Your task: In the records below, find the line containing "How many groups of dots/shapes are there?" and the line containing "Predict the next step in this sequence."; please repeat exactly the lines from one to the other, both included, and nothing more.
***** Provided records *****
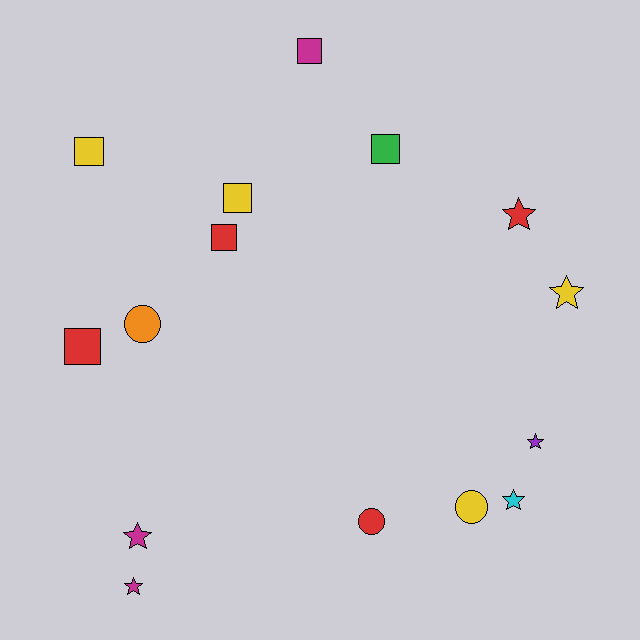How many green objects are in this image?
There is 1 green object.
*****
***** Provided records *****
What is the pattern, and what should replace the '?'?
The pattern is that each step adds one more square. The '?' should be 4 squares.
*****
***** Provided records *****
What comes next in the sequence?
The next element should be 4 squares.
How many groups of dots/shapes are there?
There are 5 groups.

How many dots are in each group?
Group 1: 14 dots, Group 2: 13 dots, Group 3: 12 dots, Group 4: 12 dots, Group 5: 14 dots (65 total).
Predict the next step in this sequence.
*****
Answer:
How many groups of dots/shapes are there?
There are 5 groups.

How many dots are in each group?
Group 1: 14 dots, Group 2: 13 dots, Group 3: 12 dots, Group 4: 12 dots, Group 5: 14 dots (65 total).
Predict the next step in this sequence.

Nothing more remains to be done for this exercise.